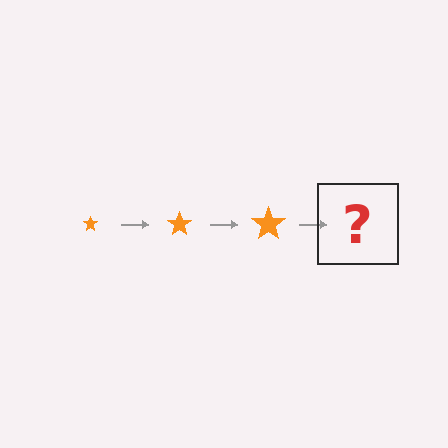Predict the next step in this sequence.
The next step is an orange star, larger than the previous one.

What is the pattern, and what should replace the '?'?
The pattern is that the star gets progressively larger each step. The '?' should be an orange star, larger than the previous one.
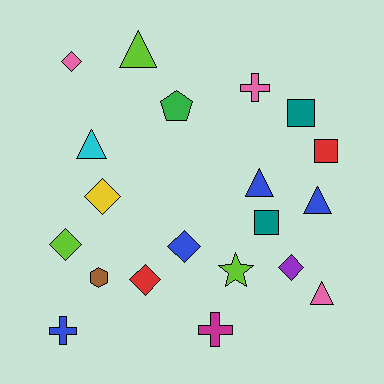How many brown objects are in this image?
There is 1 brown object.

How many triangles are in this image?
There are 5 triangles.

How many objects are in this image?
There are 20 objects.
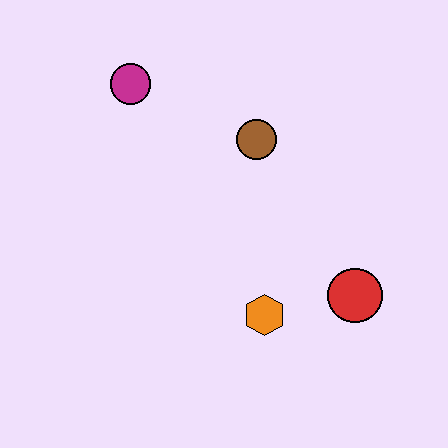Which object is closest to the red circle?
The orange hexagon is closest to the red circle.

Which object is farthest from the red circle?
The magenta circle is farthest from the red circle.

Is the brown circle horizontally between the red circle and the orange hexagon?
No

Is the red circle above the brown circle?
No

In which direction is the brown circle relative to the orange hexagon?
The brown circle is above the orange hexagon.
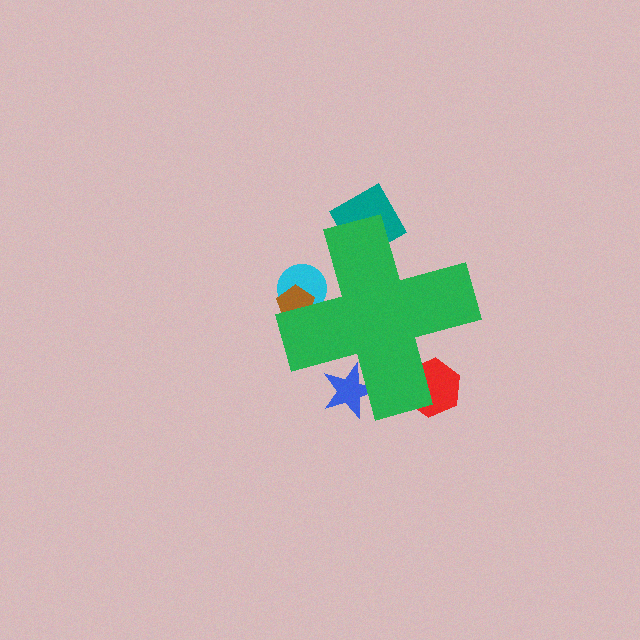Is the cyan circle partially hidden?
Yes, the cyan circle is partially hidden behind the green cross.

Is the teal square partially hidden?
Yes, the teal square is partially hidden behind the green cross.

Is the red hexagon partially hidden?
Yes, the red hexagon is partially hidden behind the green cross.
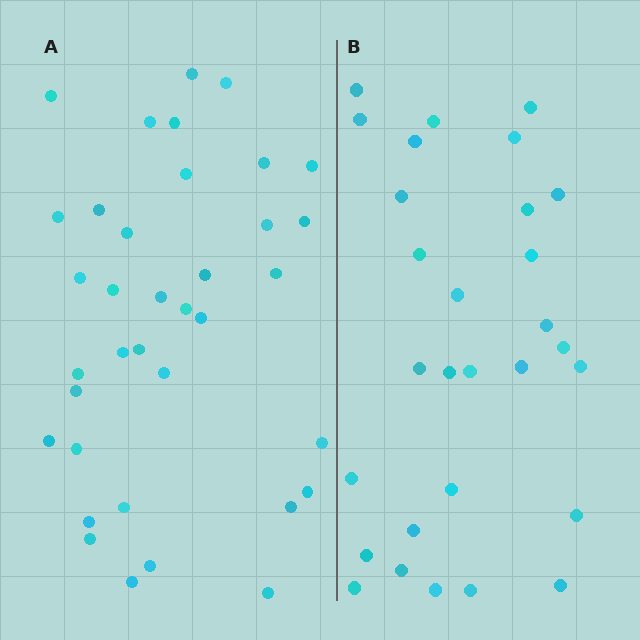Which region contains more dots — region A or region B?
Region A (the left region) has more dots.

····················

EXERCISE INSTRUCTIONS:
Reproduce every line above as written, skipping pictures.

CORRECT RESULT:
Predict the next step in this sequence.
The next step is an orange star, larger than the previous one.

What is the pattern, and what should replace the '?'?
The pattern is that the star gets progressively larger each step. The '?' should be an orange star, larger than the previous one.
How many brown objects are in this image?
There is 1 brown object.

How many triangles are in this image?
There are 5 triangles.

How many objects are in this image?
There are 20 objects.
Which object is closest to the red circle?
The orange hexagon is closest to the red circle.

Which object is farthest from the red circle?
The magenta circle is farthest from the red circle.

Is the brown circle horizontally between the red circle and the orange hexagon?
No

Is the red circle above the brown circle?
No

In which direction is the brown circle relative to the orange hexagon?
The brown circle is above the orange hexagon.
Is the cyan circle partially hidden?
Yes, the cyan circle is partially hidden behind the green cross.

Is the teal square partially hidden?
Yes, the teal square is partially hidden behind the green cross.

Is the red hexagon partially hidden?
Yes, the red hexagon is partially hidden behind the green cross.
Which region contains more dots — region A or region B?
Region A (the left region) has more dots.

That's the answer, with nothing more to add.